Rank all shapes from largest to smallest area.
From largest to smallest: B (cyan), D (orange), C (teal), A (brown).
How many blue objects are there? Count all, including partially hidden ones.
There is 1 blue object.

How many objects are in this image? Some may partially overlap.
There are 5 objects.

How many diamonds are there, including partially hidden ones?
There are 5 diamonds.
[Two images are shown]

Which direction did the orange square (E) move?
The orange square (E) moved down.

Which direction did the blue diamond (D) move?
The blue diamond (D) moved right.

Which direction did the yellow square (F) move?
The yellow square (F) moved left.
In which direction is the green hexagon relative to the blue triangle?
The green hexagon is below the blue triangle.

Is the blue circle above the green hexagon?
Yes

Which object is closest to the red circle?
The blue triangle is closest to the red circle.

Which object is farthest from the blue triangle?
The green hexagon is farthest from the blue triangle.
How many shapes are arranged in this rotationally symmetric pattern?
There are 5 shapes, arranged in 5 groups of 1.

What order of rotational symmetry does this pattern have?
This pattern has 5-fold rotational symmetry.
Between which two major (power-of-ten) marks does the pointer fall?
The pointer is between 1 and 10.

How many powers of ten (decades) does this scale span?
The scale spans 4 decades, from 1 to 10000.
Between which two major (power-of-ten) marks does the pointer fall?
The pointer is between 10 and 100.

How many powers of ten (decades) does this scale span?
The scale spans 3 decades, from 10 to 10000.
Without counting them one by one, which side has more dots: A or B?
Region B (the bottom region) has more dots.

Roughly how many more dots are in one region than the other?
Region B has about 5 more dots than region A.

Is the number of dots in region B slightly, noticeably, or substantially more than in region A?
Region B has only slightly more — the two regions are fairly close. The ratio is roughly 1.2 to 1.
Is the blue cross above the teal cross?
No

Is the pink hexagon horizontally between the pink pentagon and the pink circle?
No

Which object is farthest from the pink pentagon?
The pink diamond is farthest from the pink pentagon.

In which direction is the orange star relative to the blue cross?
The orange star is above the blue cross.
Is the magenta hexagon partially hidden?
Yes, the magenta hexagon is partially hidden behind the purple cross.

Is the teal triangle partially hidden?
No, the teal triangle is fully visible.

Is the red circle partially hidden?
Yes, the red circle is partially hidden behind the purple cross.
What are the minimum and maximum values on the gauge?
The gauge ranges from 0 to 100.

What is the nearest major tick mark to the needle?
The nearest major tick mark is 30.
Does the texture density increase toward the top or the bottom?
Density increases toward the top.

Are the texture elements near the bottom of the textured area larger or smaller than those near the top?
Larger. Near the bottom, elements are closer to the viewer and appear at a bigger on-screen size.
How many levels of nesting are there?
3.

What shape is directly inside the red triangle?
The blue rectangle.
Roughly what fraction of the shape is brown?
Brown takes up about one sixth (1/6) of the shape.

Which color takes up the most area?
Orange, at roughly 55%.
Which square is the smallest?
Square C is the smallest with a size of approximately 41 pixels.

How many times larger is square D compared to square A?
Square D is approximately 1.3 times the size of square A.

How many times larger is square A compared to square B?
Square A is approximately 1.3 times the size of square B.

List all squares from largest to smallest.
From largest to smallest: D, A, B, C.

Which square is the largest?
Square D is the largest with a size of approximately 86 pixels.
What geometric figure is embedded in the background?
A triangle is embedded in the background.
-*-*-
— WORK TO BE COMPLETED —
Copy exactly, and only, the lines from the one containing "Is the red circle partially hidden?" through the last line of the listing.

— EXERCISE OUTPUT —
Is the red circle partially hidden?
Yes, the red circle is partially hidden behind the purple cross.
What are the minimum and maximum values on the gauge?
The gauge ranges from 0 to 100.

What is the nearest major tick mark to the needle?
The nearest major tick mark is 30.
Does the texture density increase toward the top or the bottom?
Density increases toward the top.

Are the texture elements near the bottom of the textured area larger or smaller than those near the top?
Larger. Near the bottom, elements are closer to the viewer and appear at a bigger on-screen size.
How many levels of nesting are there?
3.

What shape is directly inside the red triangle?
The blue rectangle.
Roughly what fraction of the shape is brown?
Brown takes up about one sixth (1/6) of the shape.

Which color takes up the most area?
Orange, at roughly 55%.
Which square is the smallest?
Square C is the smallest with a size of approximately 41 pixels.

How many times larger is square D compared to square A?
Square D is approximately 1.3 times the size of square A.

How many times larger is square A compared to square B?
Square A is approximately 1.3 times the size of square B.

List all squares from largest to smallest.
From largest to smallest: D, A, B, C.

Which square is the largest?
Square D is the largest with a size of approximately 86 pixels.
What geometric figure is embedded in the background?
A triangle is embedded in the background.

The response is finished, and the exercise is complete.